• **REQUIRED TASK**:
Exactly repeat the material, dropping only the pictures.

• **PROVIDED MATERIAL**:
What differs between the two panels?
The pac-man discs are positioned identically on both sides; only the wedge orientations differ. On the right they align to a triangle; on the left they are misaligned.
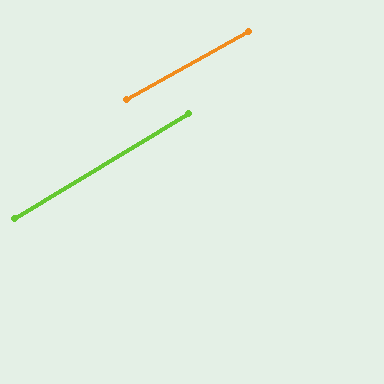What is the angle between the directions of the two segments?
Approximately 2 degrees.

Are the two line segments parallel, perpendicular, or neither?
Parallel — their directions differ by only 1.9°.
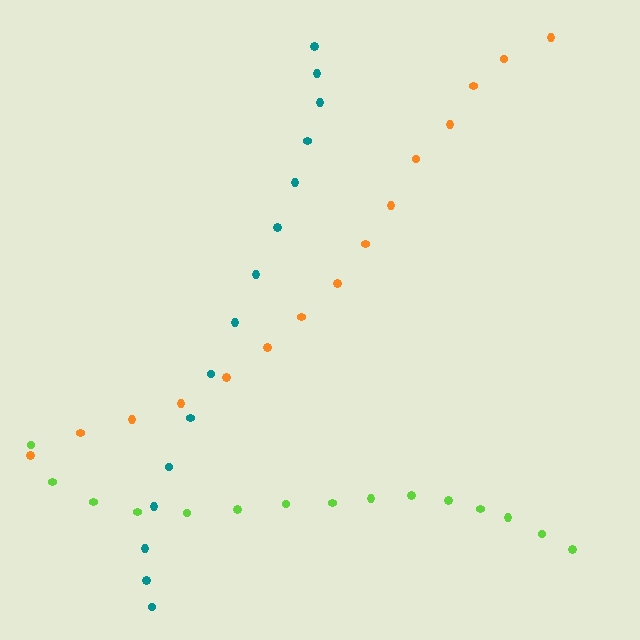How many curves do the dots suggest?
There are 3 distinct paths.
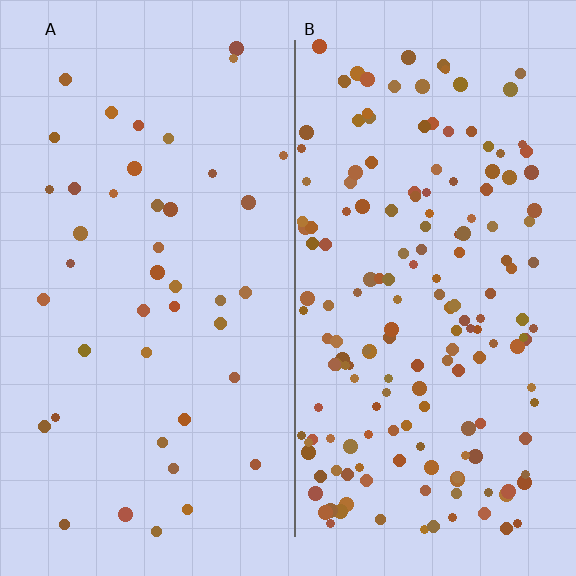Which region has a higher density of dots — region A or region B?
B (the right).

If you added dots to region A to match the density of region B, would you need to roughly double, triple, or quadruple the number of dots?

• **CORRECT ANSWER**:
What differs between the two panels?
The pac-man discs are positioned identically on both sides; only the wedge orientations differ. On the right they align to a triangle; on the left they are misaligned.
What is the angle between the directions of the two segments?
Approximately 2 degrees.

Are the two line segments parallel, perpendicular, or neither?
Parallel — their directions differ by only 1.9°.
How many curves do the dots suggest?
There are 3 distinct paths.
Which region has a higher density of dots — region A or region B?
B (the right).

If you added dots to region A to match the density of region B, would you need to roughly double, triple, or quadruple the number of dots?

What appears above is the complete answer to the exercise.